-------- DATA EXCERPTS --------

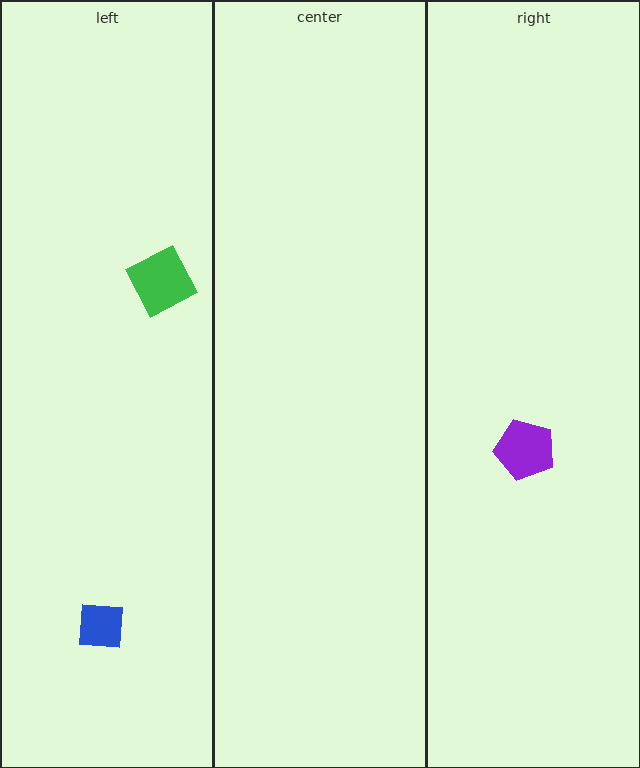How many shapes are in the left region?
2.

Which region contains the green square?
The left region.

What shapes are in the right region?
The purple pentagon.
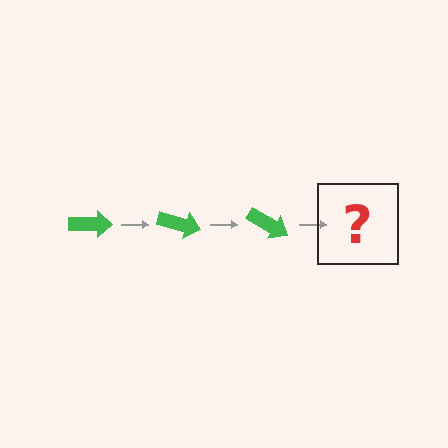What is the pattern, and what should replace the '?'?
The pattern is that the arrow rotates 15 degrees clockwise each step. The '?' should be a green arrow rotated 45 degrees clockwise.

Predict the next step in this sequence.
The next step is a green arrow rotated 45 degrees clockwise.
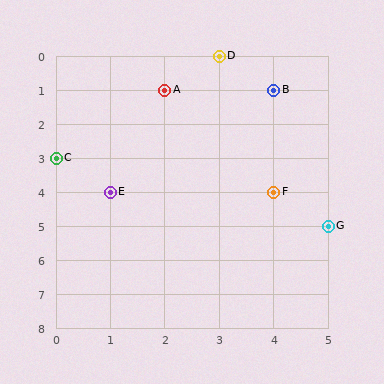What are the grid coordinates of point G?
Point G is at grid coordinates (5, 5).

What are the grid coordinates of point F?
Point F is at grid coordinates (4, 4).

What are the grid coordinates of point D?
Point D is at grid coordinates (3, 0).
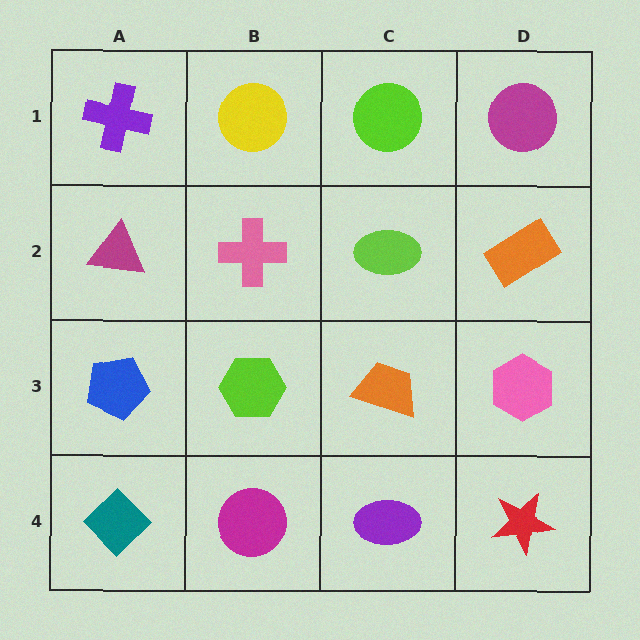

--------

▶ **EXERCISE**:
In your copy, reproduce the data above exactly and skip every picture.

▶ **SOLUTION TO THIS TASK**:
How many shapes are in the left region?
2.

Which region contains the green square?
The left region.

What shapes are in the right region?
The purple pentagon.
What is the pattern, and what should replace the '?'?
The pattern is that the arrow rotates 15 degrees clockwise each step. The '?' should be a green arrow rotated 45 degrees clockwise.

Predict the next step in this sequence.
The next step is a green arrow rotated 45 degrees clockwise.
What are the grid coordinates of point G?
Point G is at grid coordinates (5, 5).

What are the grid coordinates of point F?
Point F is at grid coordinates (4, 4).

What are the grid coordinates of point D?
Point D is at grid coordinates (3, 0).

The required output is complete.